- **Data to use**:
########################################

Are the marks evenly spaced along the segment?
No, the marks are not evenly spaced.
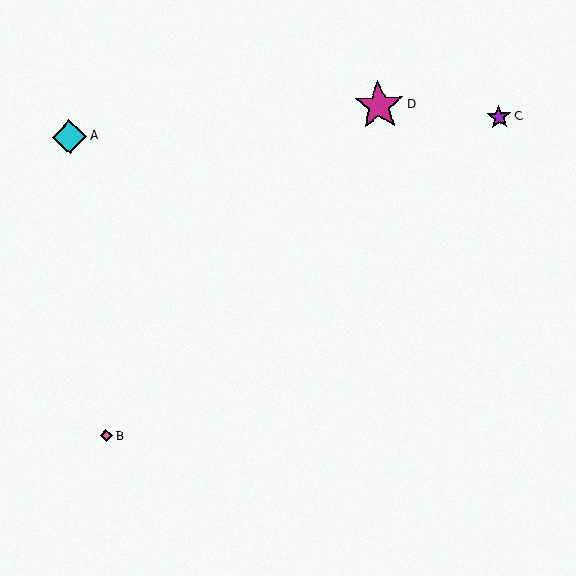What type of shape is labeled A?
Shape A is a cyan diamond.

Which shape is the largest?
The magenta star (labeled D) is the largest.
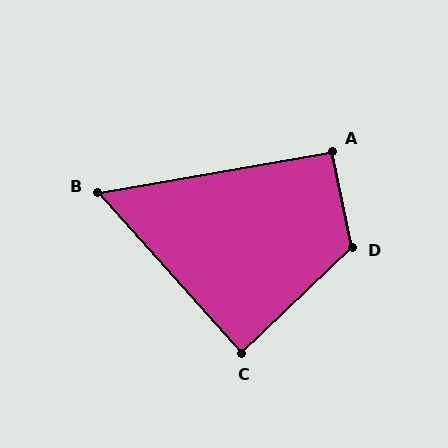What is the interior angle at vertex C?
Approximately 88 degrees (acute, close to a right angle).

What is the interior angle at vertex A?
Approximately 92 degrees (obtuse, close to a right angle).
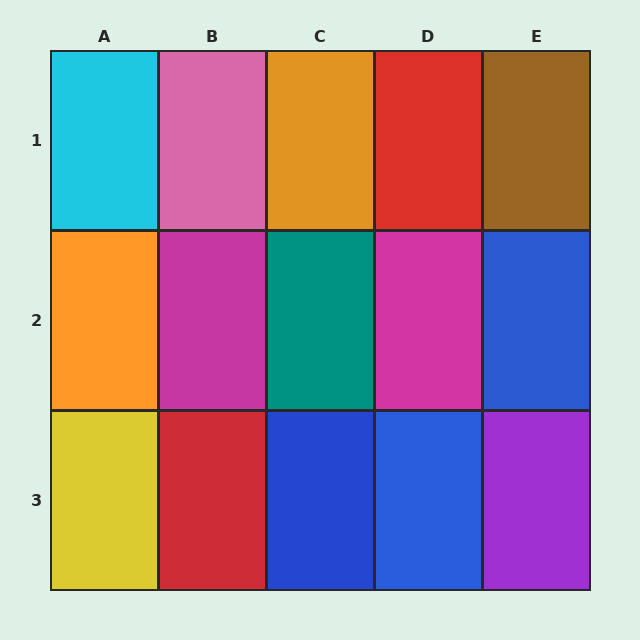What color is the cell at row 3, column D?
Blue.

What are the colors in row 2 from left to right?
Orange, magenta, teal, magenta, blue.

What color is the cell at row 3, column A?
Yellow.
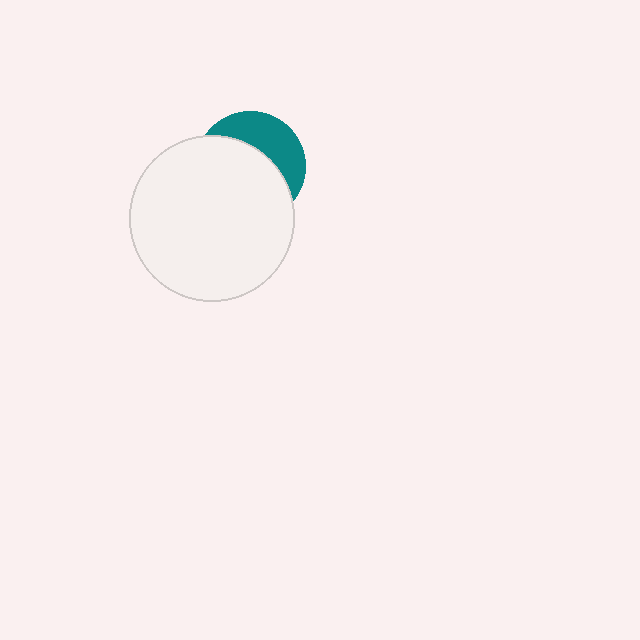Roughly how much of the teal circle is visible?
A small part of it is visible (roughly 36%).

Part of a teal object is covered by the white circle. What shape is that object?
It is a circle.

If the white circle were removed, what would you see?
You would see the complete teal circle.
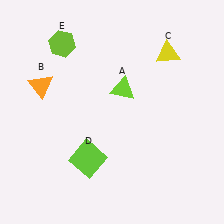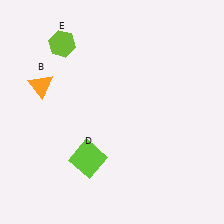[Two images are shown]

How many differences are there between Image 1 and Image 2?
There are 2 differences between the two images.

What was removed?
The yellow triangle (C), the lime triangle (A) were removed in Image 2.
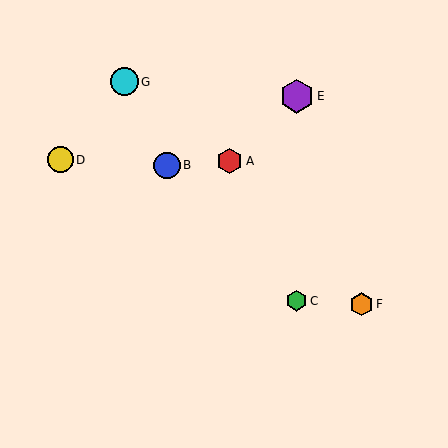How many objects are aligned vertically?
2 objects (C, E) are aligned vertically.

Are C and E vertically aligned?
Yes, both are at x≈297.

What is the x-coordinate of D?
Object D is at x≈60.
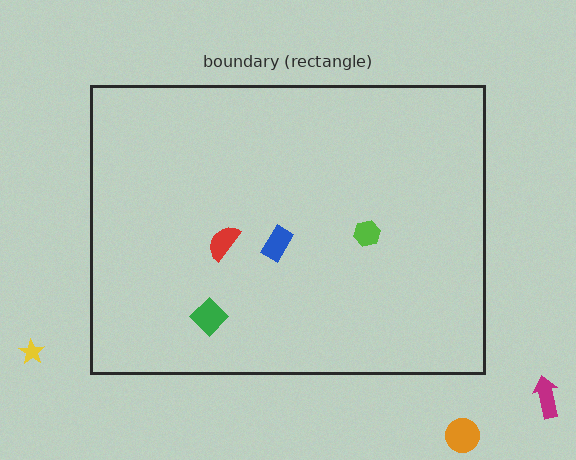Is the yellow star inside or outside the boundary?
Outside.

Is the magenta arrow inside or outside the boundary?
Outside.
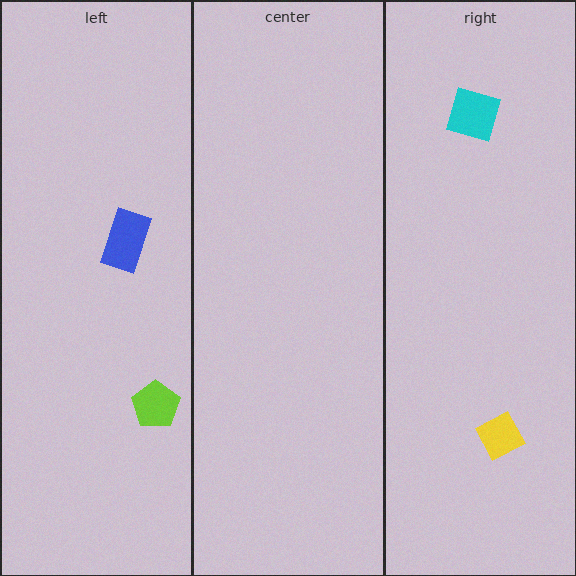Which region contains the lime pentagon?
The left region.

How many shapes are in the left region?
2.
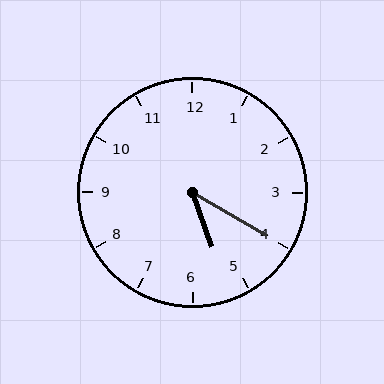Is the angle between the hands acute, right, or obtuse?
It is acute.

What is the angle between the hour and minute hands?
Approximately 40 degrees.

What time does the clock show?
5:20.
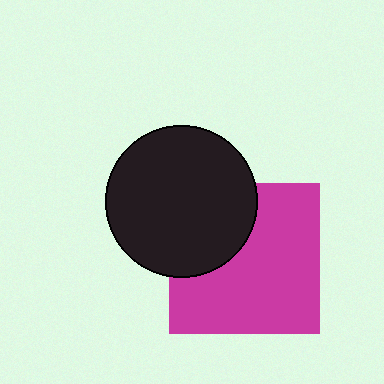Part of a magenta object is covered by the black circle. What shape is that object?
It is a square.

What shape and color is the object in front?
The object in front is a black circle.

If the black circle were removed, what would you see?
You would see the complete magenta square.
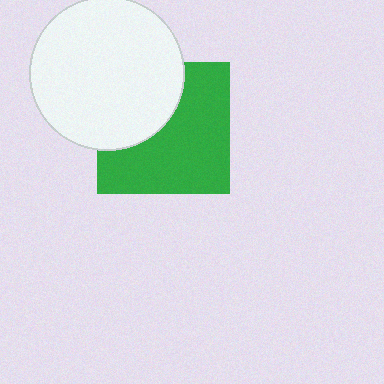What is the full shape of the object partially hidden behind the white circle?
The partially hidden object is a green square.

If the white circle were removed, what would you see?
You would see the complete green square.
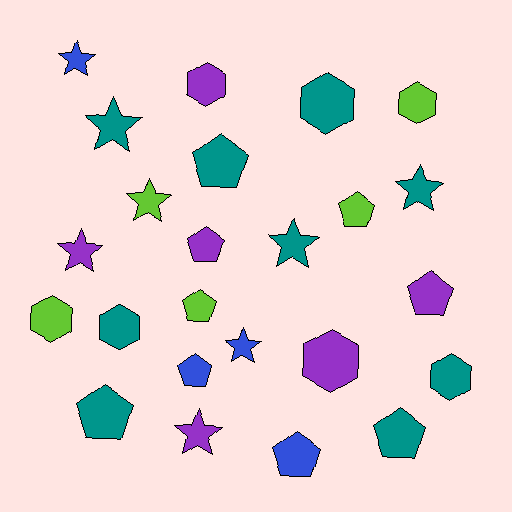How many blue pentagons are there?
There are 2 blue pentagons.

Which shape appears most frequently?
Pentagon, with 9 objects.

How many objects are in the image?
There are 24 objects.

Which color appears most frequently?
Teal, with 9 objects.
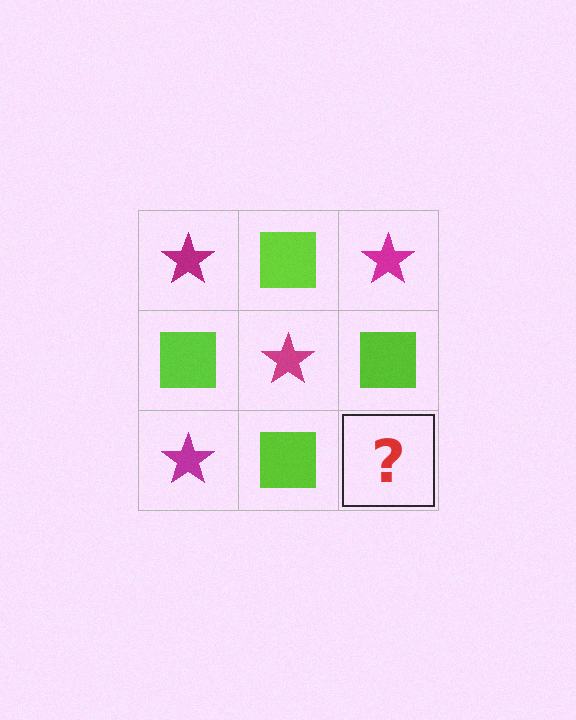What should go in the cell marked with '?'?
The missing cell should contain a magenta star.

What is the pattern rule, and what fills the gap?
The rule is that it alternates magenta star and lime square in a checkerboard pattern. The gap should be filled with a magenta star.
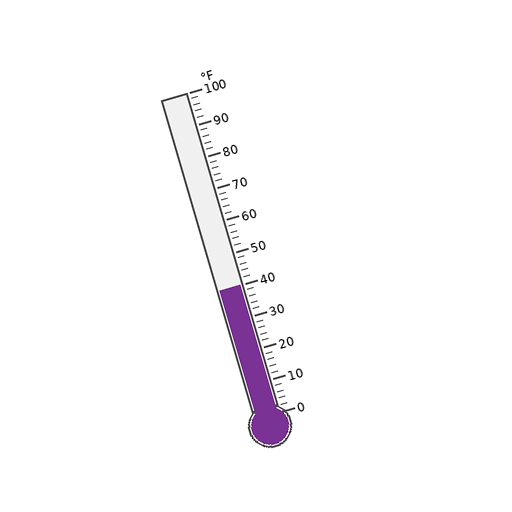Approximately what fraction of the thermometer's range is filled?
The thermometer is filled to approximately 40% of its range.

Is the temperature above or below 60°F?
The temperature is below 60°F.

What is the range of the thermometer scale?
The thermometer scale ranges from 0°F to 100°F.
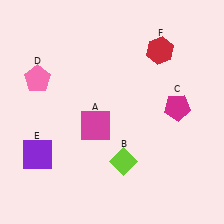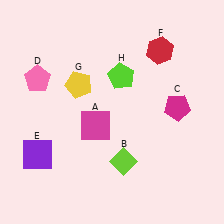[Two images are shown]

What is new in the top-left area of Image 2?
A yellow pentagon (G) was added in the top-left area of Image 2.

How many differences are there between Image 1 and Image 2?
There are 2 differences between the two images.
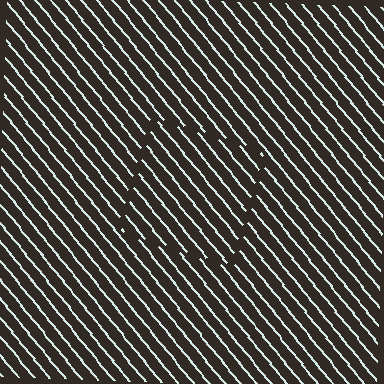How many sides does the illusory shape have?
4 sides — the line-ends trace a square.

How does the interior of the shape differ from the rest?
The interior of the shape contains the same grating, shifted by half a period — the contour is defined by the phase discontinuity where line-ends from the inner and outer gratings abut.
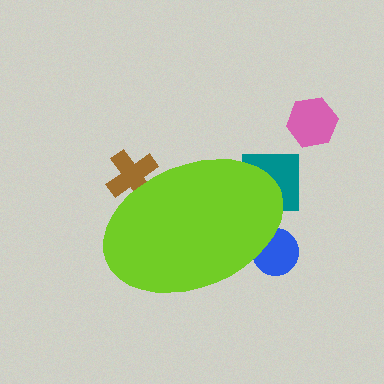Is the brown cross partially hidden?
Yes, the brown cross is partially hidden behind the lime ellipse.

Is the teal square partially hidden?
Yes, the teal square is partially hidden behind the lime ellipse.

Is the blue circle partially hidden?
Yes, the blue circle is partially hidden behind the lime ellipse.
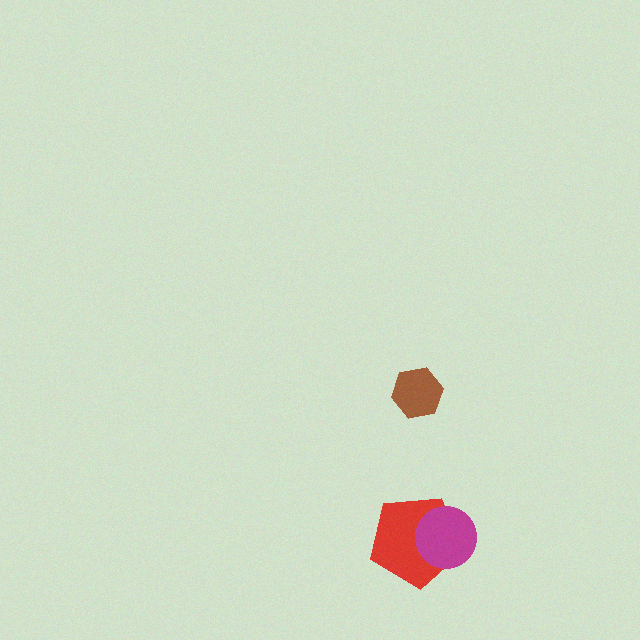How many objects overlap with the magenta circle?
1 object overlaps with the magenta circle.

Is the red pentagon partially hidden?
Yes, it is partially covered by another shape.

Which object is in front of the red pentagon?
The magenta circle is in front of the red pentagon.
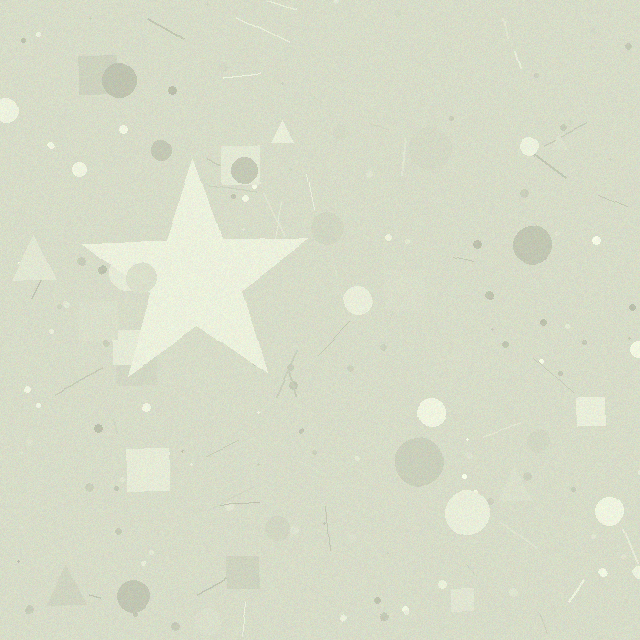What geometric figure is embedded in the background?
A star is embedded in the background.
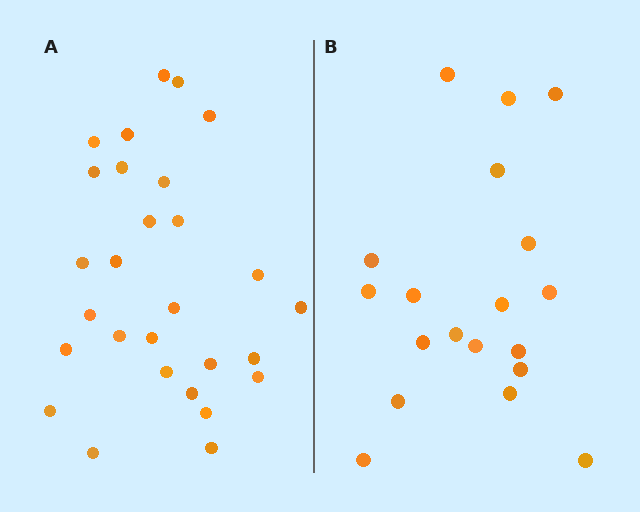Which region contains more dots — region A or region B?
Region A (the left region) has more dots.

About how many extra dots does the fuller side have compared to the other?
Region A has roughly 8 or so more dots than region B.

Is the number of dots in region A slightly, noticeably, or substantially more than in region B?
Region A has substantially more. The ratio is roughly 1.5 to 1.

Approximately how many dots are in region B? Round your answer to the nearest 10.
About 20 dots. (The exact count is 19, which rounds to 20.)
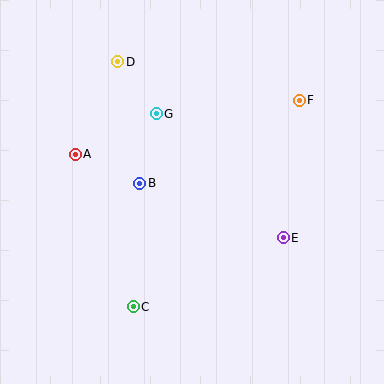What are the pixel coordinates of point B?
Point B is at (140, 183).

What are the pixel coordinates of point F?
Point F is at (299, 100).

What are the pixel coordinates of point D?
Point D is at (118, 62).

########################################

- **Required task**: Your copy of the data should match it exactly, except that pictures are left out.

- **Exercise output**:
Are the marks evenly spaced along the segment?
No, the marks are not evenly spaced.
What type of shape is labeled A?
Shape A is a cyan diamond.

Which shape is the largest?
The magenta star (labeled D) is the largest.
What is the interior angle at vertex C?
Approximately 88 degrees (acute, close to a right angle).

What is the interior angle at vertex A?
Approximately 92 degrees (obtuse, close to a right angle).
What color is the cell at row 3, column D?
Blue.

What are the colors in row 2 from left to right?
Orange, magenta, teal, magenta, blue.

What color is the cell at row 3, column A?
Yellow.
Roughly how much of the teal circle is visible?
A small part of it is visible (roughly 36%).

Part of a teal object is covered by the white circle. What shape is that object?
It is a circle.

If the white circle were removed, what would you see?
You would see the complete teal circle.
[Two images are shown]

How many differences are there between Image 1 and Image 2?
There are 2 differences between the two images.

What was removed?
The yellow triangle (C), the lime triangle (A) were removed in Image 2.
How many objects are aligned vertically?
2 objects (C, E) are aligned vertically.

Are C and E vertically aligned?
Yes, both are at x≈297.

What is the x-coordinate of D?
Object D is at x≈60.
Is the yellow star inside or outside the boundary?
Outside.

Is the magenta arrow inside or outside the boundary?
Outside.
Which region contains the lime pentagon?
The left region.

How many shapes are in the left region?
2.
Is the angle between the hands acute, right, or obtuse?
It is acute.

What is the angle between the hour and minute hands?
Approximately 40 degrees.

What time does the clock show?
5:20.
Part of a magenta object is covered by the black circle. What shape is that object?
It is a square.

What shape and color is the object in front?
The object in front is a black circle.

If the black circle were removed, what would you see?
You would see the complete magenta square.
What is the full shape of the object partially hidden behind the white circle?
The partially hidden object is a green square.

If the white circle were removed, what would you see?
You would see the complete green square.
How many blue pentagons are there?
There are 2 blue pentagons.

Which shape appears most frequently?
Pentagon, with 9 objects.

How many objects are in the image?
There are 24 objects.

Which color appears most frequently?
Teal, with 9 objects.
What should go in the cell marked with '?'?
The missing cell should contain a magenta star.

What is the pattern rule, and what fills the gap?
The rule is that it alternates magenta star and lime square in a checkerboard pattern. The gap should be filled with a magenta star.
Approximately what fraction of the thermometer's range is filled?
The thermometer is filled to approximately 40% of its range.

Is the temperature above or below 60°F?
The temperature is below 60°F.

What is the range of the thermometer scale?
The thermometer scale ranges from 0°F to 100°F.
[Two images are shown]

What is new in the top-left area of Image 2?
A yellow pentagon (G) was added in the top-left area of Image 2.

How many differences are there between Image 1 and Image 2?
There are 2 differences between the two images.
How many sides does the illusory shape have?
4 sides — the line-ends trace a square.

How does the interior of the shape differ from the rest?
The interior of the shape contains the same grating, shifted by half a period — the contour is defined by the phase discontinuity where line-ends from the inner and outer gratings abut.
Is the brown cross partially hidden?
Yes, the brown cross is partially hidden behind the lime ellipse.

Is the teal square partially hidden?
Yes, the teal square is partially hidden behind the lime ellipse.

Is the blue circle partially hidden?
Yes, the blue circle is partially hidden behind the lime ellipse.
How many objects overlap with the magenta circle?
1 object overlaps with the magenta circle.

Is the red pentagon partially hidden?
Yes, it is partially covered by another shape.

Which object is in front of the red pentagon?
The magenta circle is in front of the red pentagon.
What geometric figure is embedded in the background?
A star is embedded in the background.
Which region contains more dots — region A or region B?
Region A (the left region) has more dots.

About how many extra dots does the fuller side have compared to the other?
Region A has roughly 8 or so more dots than region B.

Is the number of dots in region A slightly, noticeably, or substantially more than in region B?
Region A has substantially more. The ratio is roughly 1.5 to 1.

Approximately how many dots are in region B? Round your answer to the nearest 10.
About 20 dots. (The exact count is 19, which rounds to 20.)
What are the pixel coordinates of point B?
Point B is at (140, 183).

What are the pixel coordinates of point F?
Point F is at (299, 100).

What are the pixel coordinates of point D?
Point D is at (118, 62).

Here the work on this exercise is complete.